Records about drawn shapes:
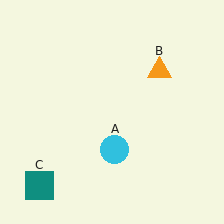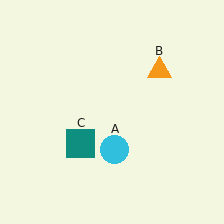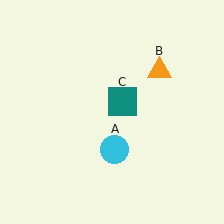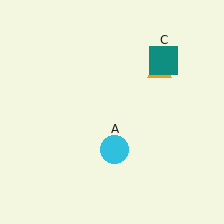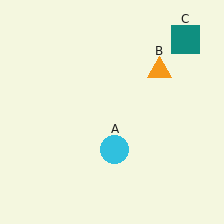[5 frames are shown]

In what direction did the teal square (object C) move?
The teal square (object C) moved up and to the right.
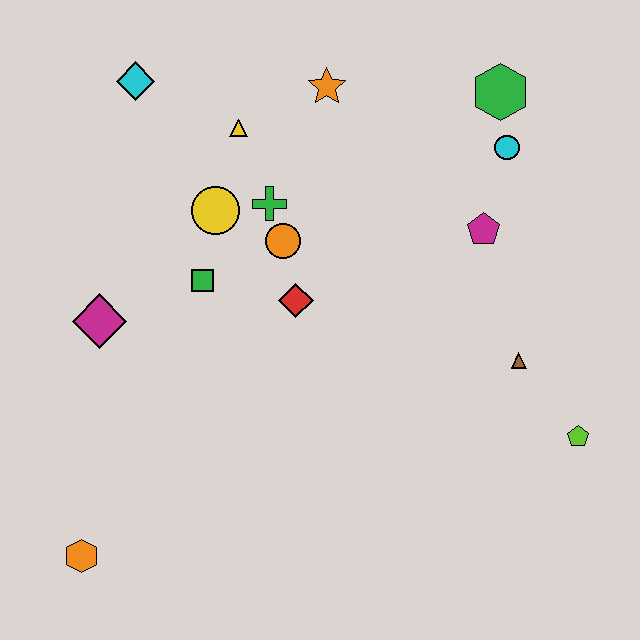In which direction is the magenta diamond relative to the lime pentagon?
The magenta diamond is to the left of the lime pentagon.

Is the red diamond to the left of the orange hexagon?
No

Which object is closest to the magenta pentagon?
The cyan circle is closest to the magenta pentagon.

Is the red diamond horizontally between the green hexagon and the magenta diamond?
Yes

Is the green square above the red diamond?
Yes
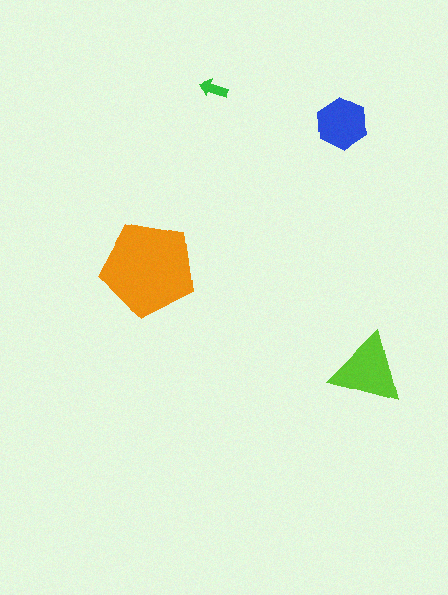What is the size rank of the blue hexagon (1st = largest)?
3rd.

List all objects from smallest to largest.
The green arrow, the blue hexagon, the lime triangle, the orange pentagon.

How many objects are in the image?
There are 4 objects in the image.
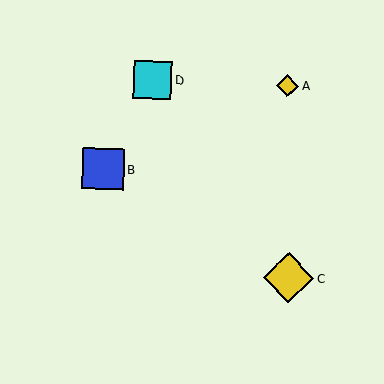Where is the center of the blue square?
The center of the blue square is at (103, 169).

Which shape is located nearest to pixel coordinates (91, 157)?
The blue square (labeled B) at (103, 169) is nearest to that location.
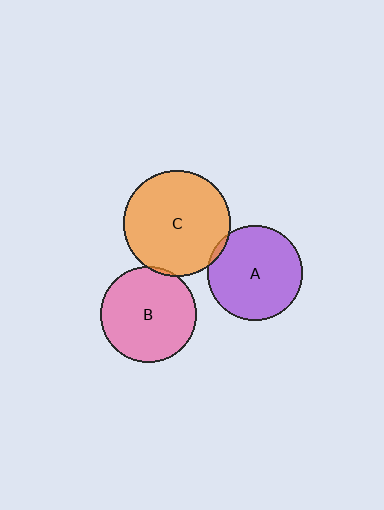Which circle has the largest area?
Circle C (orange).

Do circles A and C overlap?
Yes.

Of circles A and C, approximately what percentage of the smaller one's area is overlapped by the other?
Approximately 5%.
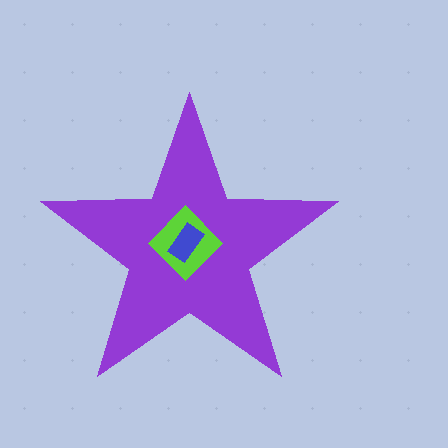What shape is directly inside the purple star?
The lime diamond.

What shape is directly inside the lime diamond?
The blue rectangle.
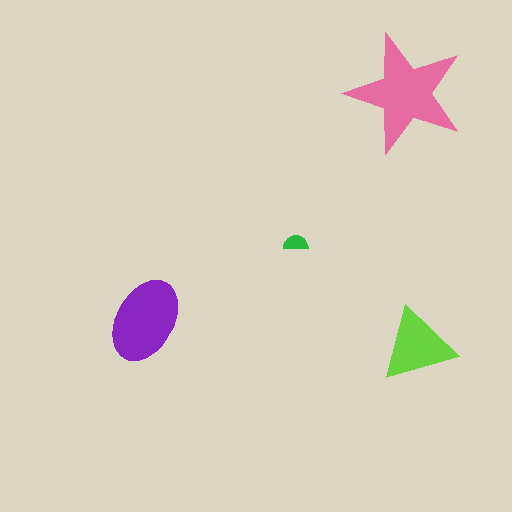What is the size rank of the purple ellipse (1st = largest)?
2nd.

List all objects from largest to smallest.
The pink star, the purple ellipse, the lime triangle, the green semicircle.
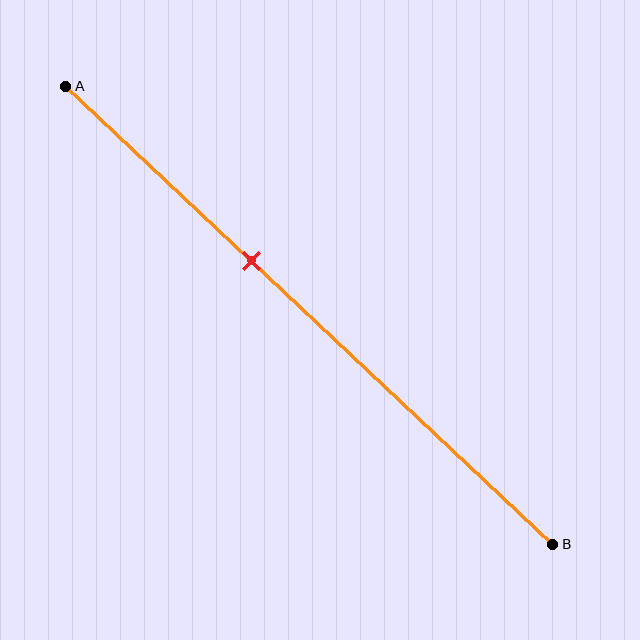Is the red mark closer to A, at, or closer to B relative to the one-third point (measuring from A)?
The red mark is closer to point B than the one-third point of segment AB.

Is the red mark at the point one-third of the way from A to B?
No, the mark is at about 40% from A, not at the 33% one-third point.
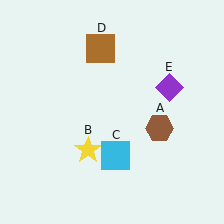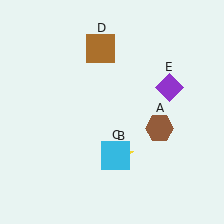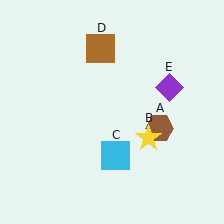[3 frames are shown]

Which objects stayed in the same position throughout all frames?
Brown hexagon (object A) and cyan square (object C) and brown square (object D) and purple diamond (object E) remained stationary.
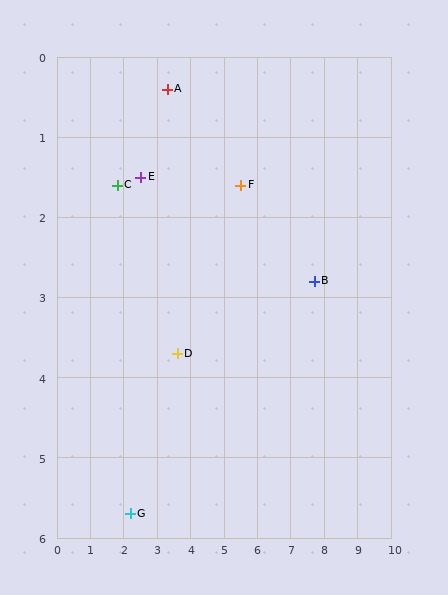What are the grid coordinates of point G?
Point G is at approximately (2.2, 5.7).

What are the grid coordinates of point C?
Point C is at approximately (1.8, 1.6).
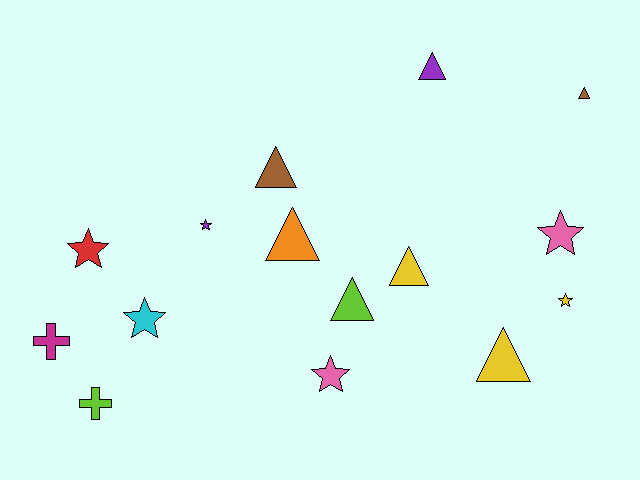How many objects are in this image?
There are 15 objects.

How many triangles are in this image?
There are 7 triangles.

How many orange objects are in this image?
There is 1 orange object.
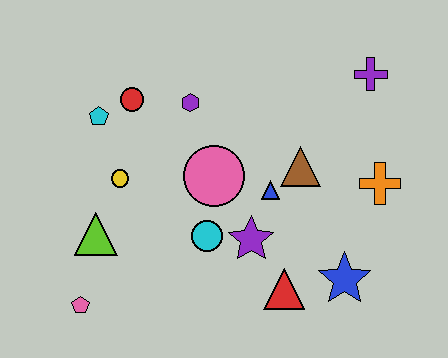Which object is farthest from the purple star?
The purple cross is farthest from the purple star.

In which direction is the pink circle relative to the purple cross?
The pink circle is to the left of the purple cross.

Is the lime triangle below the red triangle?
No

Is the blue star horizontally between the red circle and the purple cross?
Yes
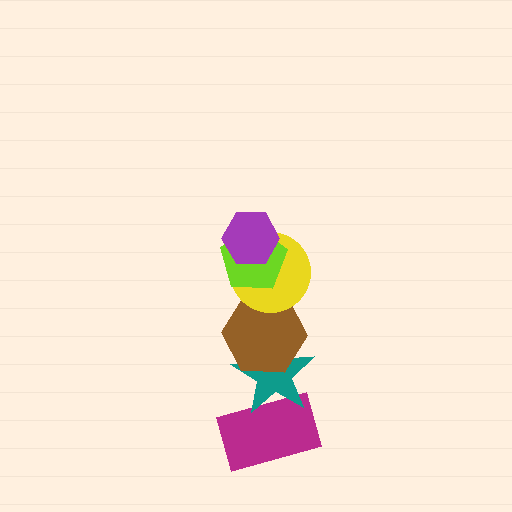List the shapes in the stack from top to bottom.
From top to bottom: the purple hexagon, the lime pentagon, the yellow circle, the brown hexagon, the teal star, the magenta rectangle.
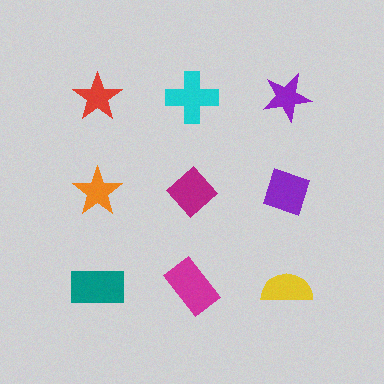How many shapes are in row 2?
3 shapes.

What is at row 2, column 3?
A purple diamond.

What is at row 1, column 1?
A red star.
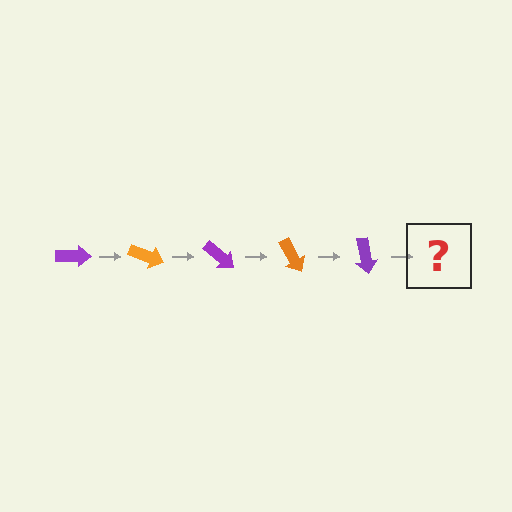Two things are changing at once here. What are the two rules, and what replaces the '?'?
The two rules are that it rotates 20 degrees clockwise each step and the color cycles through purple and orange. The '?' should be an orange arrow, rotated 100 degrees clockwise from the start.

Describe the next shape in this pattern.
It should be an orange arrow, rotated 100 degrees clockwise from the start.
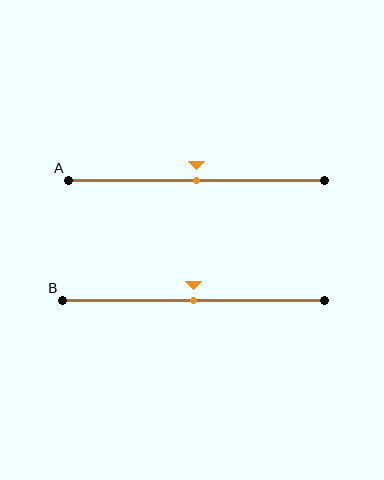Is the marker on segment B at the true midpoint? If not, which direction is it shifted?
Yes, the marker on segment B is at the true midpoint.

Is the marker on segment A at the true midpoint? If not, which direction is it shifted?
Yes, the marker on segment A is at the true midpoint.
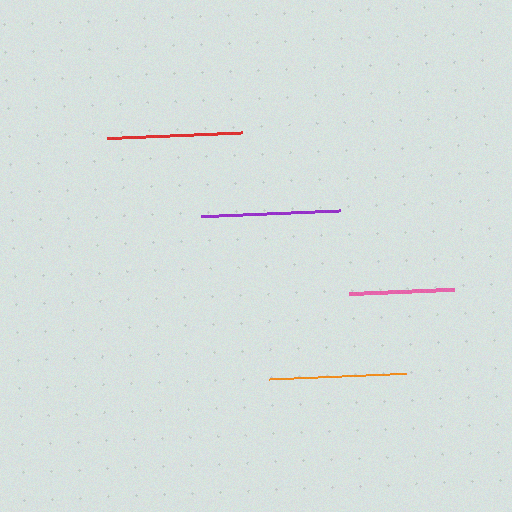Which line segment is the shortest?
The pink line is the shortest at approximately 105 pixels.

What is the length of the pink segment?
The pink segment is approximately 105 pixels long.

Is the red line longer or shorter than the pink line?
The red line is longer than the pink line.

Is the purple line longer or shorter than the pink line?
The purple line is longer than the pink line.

Set problem
All records above are to be printed exactly, minus the pictures they contain.

Output of the exercise
[5 frames are shown]

In what direction did the teal square (object C) move?
The teal square (object C) moved up and to the right.
In which direction is the magenta diamond relative to the lime pentagon?
The magenta diamond is to the left of the lime pentagon.

Is the red diamond to the left of the orange hexagon?
No

Which object is closest to the magenta pentagon?
The cyan circle is closest to the magenta pentagon.

Is the red diamond horizontally between the green hexagon and the magenta diamond?
Yes

Is the green square above the red diamond?
Yes
What is the size rank of the blue hexagon (1st = largest)?
3rd.

List all objects from smallest to largest.
The green arrow, the blue hexagon, the lime triangle, the orange pentagon.

How many objects are in the image?
There are 4 objects in the image.
Where is the center of the blue square?
The center of the blue square is at (103, 169).

Which shape is located nearest to pixel coordinates (91, 157)?
The blue square (labeled B) at (103, 169) is nearest to that location.
Which circle has the largest area?
Circle C (orange).

Do circles A and C overlap?
Yes.

Of circles A and C, approximately what percentage of the smaller one's area is overlapped by the other?
Approximately 5%.
What shape is directly inside the purple star?
The lime diamond.

What shape is directly inside the lime diamond?
The blue rectangle.
What is the size rank of the purple ellipse (1st = largest)?
2nd.

List all objects from largest to smallest.
The pink star, the purple ellipse, the lime triangle, the green semicircle.
Is the red mark closer to A, at, or closer to B relative to the one-third point (measuring from A)?
The red mark is closer to point B than the one-third point of segment AB.

Is the red mark at the point one-third of the way from A to B?
No, the mark is at about 40% from A, not at the 33% one-third point.
[3 frames are shown]

Which objects stayed in the same position throughout all frames?
Brown hexagon (object A) and cyan square (object C) and brown square (object D) and purple diamond (object E) remained stationary.
What are the grid coordinates of point G?
Point G is at approximately (2.2, 5.7).

What are the grid coordinates of point C?
Point C is at approximately (1.8, 1.6).
How many objects are in this image?
There are 15 objects.

How many triangles are in this image?
There are 7 triangles.

How many orange objects are in this image?
There is 1 orange object.
Which object is farthest from the purple star?
The purple cross is farthest from the purple star.

In which direction is the pink circle relative to the purple cross?
The pink circle is to the left of the purple cross.

Is the lime triangle below the red triangle?
No

Is the blue star horizontally between the red circle and the purple cross?
Yes
List the shapes in the stack from top to bottom.
From top to bottom: the purple hexagon, the lime pentagon, the yellow circle, the brown hexagon, the teal star, the magenta rectangle.
How many shapes are in row 2?
3 shapes.

What is at row 2, column 3?
A purple diamond.

What is at row 1, column 1?
A red star.
Two things are changing at once here. What are the two rules, and what replaces the '?'?
The two rules are that it rotates 20 degrees clockwise each step and the color cycles through purple and orange. The '?' should be an orange arrow, rotated 100 degrees clockwise from the start.

Describe the next shape in this pattern.
It should be an orange arrow, rotated 100 degrees clockwise from the start.
Is the marker on segment B at the true midpoint? If not, which direction is it shifted?
Yes, the marker on segment B is at the true midpoint.

Is the marker on segment A at the true midpoint? If not, which direction is it shifted?
Yes, the marker on segment A is at the true midpoint.
Which line segment is the shortest?
The pink line is the shortest at approximately 105 pixels.

What is the length of the pink segment?
The pink segment is approximately 105 pixels long.

Is the red line longer or shorter than the pink line?
The red line is longer than the pink line.

Is the purple line longer or shorter than the pink line?
The purple line is longer than the pink line.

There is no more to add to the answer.